- _What the task requires_
What are the lines from the one with "What is the angle" through the one with "How many objects changed", inclusive? Output them exactly, and leave out the pictures.

- _Data excerpts_
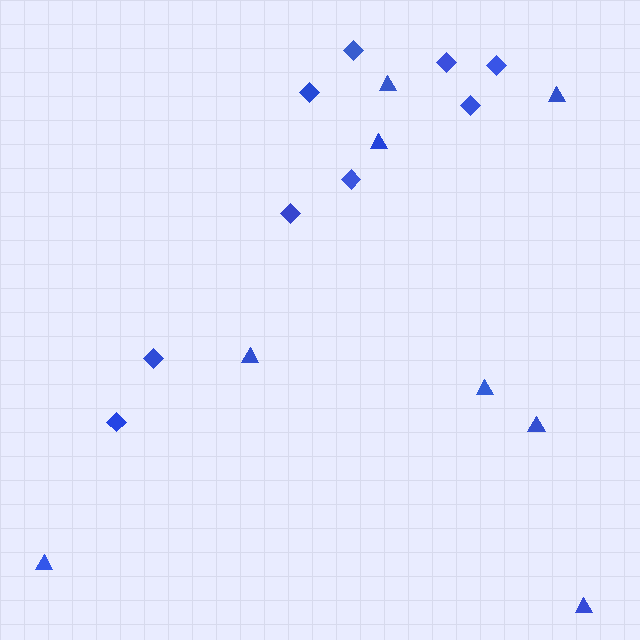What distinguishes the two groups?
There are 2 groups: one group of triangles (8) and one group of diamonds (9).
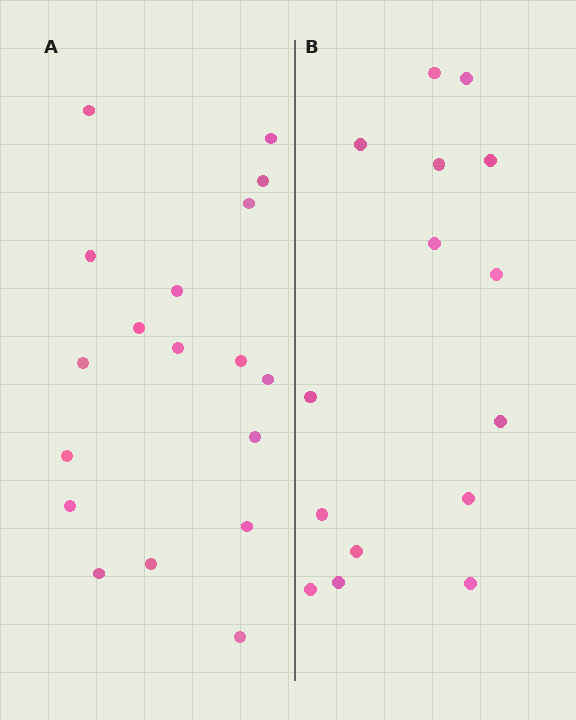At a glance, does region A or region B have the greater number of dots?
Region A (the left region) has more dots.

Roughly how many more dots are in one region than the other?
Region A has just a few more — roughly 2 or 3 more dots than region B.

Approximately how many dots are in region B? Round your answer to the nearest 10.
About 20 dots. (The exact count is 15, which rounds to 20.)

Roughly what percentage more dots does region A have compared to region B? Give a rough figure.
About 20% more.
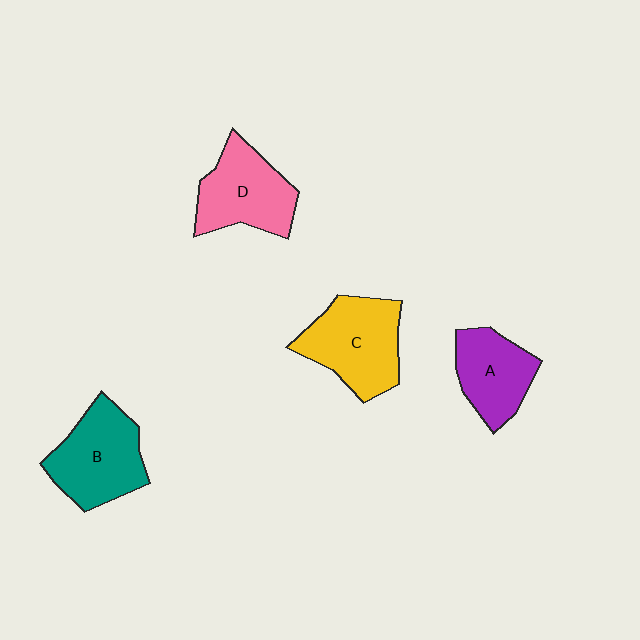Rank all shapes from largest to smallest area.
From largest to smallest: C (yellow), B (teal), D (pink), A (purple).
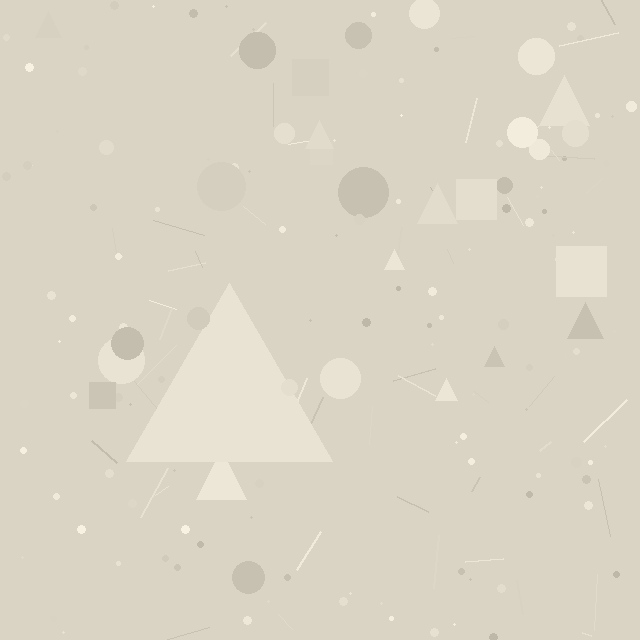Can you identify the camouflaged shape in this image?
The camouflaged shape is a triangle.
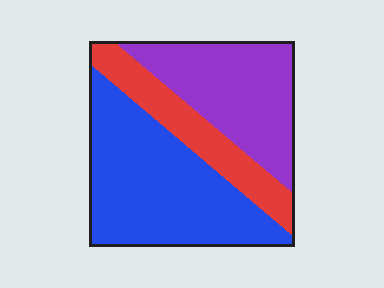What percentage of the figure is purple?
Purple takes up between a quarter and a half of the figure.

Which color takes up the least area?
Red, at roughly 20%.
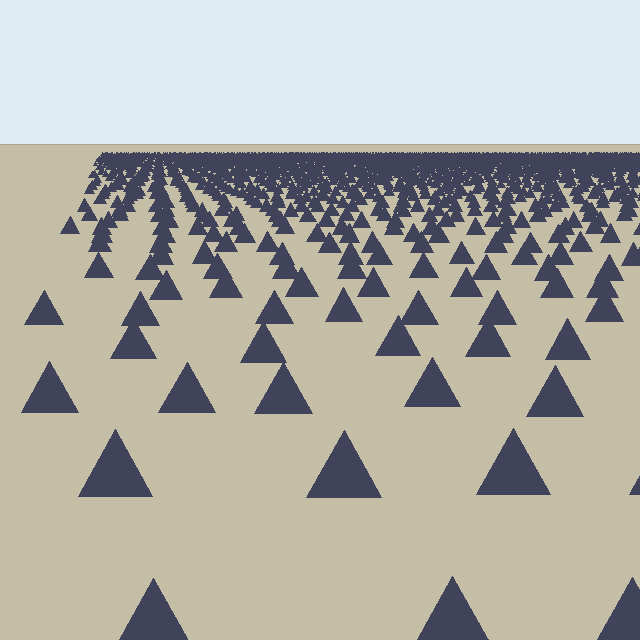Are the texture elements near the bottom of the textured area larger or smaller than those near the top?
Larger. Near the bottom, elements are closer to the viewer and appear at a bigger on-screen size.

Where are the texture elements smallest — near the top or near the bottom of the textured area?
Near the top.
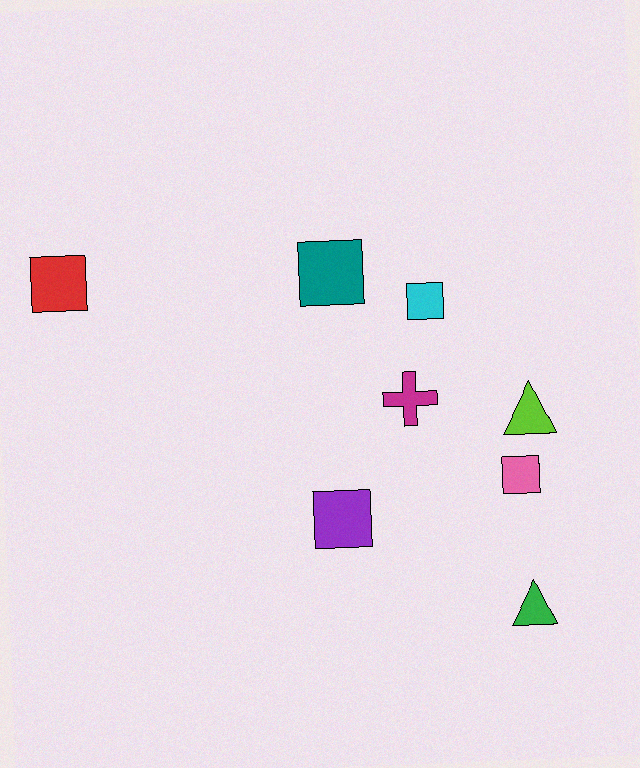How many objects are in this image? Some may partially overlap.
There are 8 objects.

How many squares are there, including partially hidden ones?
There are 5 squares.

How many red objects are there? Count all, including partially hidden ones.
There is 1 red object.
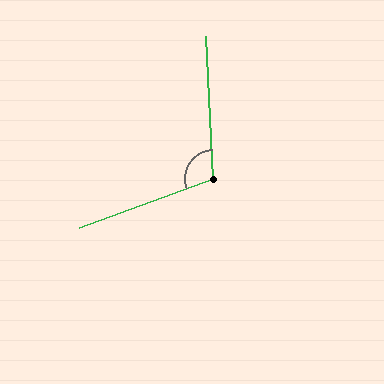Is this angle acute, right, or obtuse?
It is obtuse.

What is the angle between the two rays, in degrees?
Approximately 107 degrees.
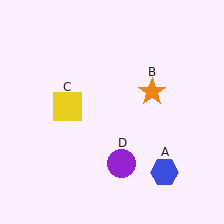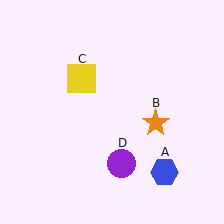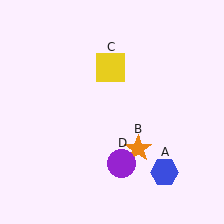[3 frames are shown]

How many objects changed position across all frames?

--

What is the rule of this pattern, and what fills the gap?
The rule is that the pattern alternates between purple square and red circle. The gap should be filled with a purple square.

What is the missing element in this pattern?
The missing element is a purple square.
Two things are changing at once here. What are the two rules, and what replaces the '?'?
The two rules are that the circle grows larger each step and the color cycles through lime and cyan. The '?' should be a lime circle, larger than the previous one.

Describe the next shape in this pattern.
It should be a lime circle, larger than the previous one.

- _Exercise response_
What is the angle between the two rays, in degrees?
Approximately 107 degrees.
[3 frames are shown]

How many objects changed position across all frames?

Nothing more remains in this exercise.